§ Problem to work on: Copy word for word the lines in the records below, starting at the line with "How many sides does the illusory shape have?" and ending at the line with "What shape and color is the object in front?". Skip the pictures.

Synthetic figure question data
------

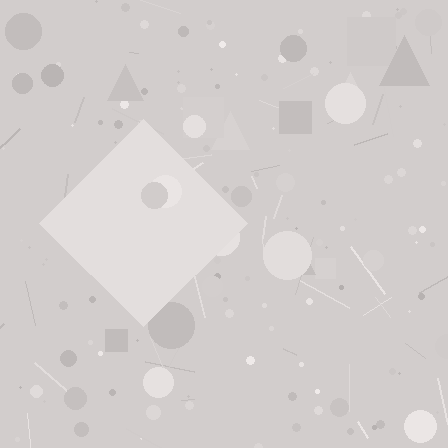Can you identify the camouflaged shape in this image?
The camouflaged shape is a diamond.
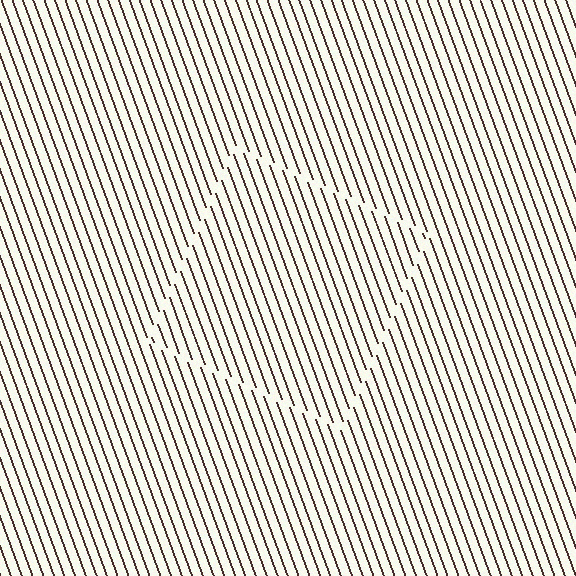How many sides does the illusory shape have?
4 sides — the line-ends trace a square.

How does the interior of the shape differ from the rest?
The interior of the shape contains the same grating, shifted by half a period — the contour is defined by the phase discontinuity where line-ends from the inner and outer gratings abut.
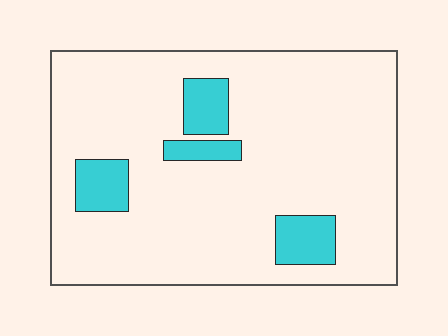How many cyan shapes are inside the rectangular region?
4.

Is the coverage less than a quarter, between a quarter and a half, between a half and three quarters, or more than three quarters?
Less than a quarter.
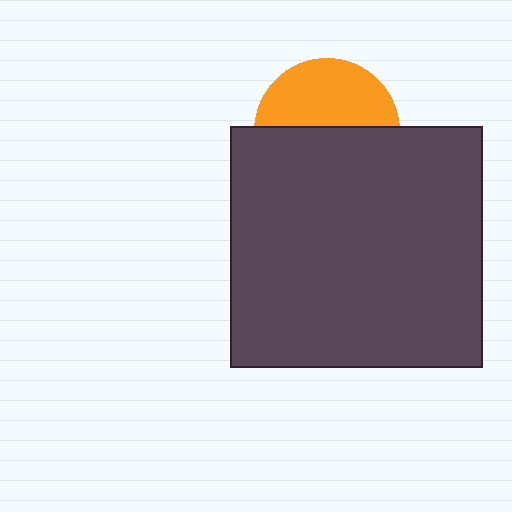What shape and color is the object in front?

------

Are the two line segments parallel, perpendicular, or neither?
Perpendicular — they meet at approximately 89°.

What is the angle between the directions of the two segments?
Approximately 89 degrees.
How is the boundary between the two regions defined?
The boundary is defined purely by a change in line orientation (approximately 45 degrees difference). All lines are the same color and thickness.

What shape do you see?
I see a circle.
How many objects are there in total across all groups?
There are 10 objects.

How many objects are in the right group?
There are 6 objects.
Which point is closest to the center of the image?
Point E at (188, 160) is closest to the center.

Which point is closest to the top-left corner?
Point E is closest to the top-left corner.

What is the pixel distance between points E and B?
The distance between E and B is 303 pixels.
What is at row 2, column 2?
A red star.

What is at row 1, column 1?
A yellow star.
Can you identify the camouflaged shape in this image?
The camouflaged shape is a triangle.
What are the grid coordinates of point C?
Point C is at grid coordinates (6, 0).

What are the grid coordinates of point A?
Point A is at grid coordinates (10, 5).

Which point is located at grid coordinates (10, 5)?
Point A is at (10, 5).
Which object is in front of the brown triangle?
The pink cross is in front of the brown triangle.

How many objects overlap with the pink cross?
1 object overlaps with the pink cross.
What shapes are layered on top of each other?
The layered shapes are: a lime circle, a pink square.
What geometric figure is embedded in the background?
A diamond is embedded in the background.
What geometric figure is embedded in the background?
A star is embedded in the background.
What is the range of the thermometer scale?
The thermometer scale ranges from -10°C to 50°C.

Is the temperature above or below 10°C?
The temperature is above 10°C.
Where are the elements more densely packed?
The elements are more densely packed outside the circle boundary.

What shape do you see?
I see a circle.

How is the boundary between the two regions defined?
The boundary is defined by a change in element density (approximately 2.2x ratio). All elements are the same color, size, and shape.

------

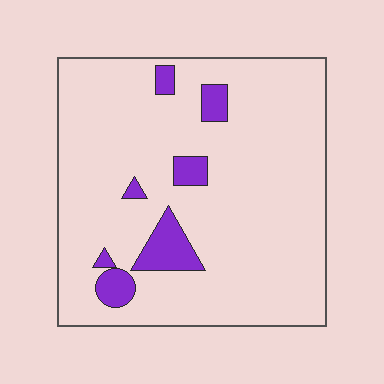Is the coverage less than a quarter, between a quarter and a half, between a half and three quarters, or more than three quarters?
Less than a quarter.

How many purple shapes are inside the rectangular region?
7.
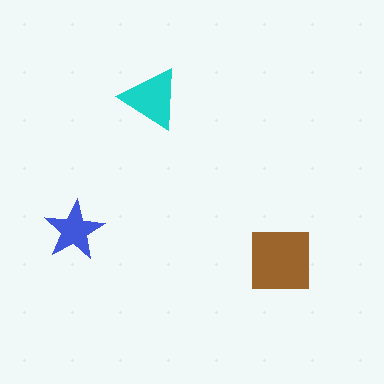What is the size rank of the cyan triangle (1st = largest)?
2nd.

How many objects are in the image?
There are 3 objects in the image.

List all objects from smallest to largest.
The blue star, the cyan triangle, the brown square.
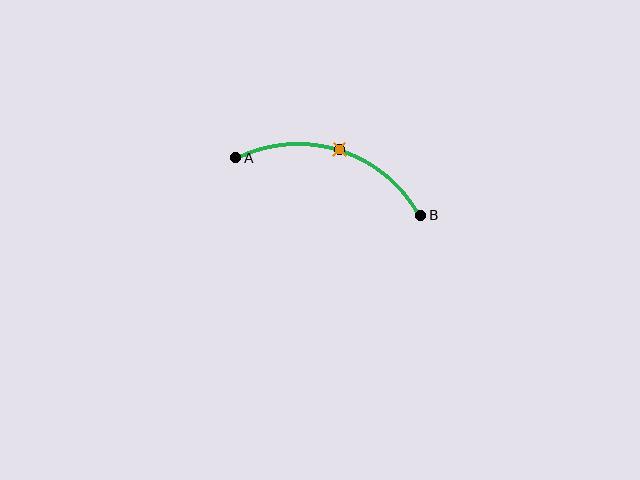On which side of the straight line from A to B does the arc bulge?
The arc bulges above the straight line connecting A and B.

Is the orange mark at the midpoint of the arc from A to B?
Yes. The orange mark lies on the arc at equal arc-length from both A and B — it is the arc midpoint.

------

§ Task response:
How many sides does the illusory shape have?
4 sides — the line-ends trace a square.

How does the interior of the shape differ from the rest?
The interior of the shape contains the same grating, shifted by half a period — the contour is defined by the phase discontinuity where line-ends from the inner and outer gratings abut.
How many cyan shapes are inside the rectangular region?
4.

Is the coverage less than a quarter, between a quarter and a half, between a half and three quarters, or more than three quarters?
Less than a quarter.
What shape and color is the object in front?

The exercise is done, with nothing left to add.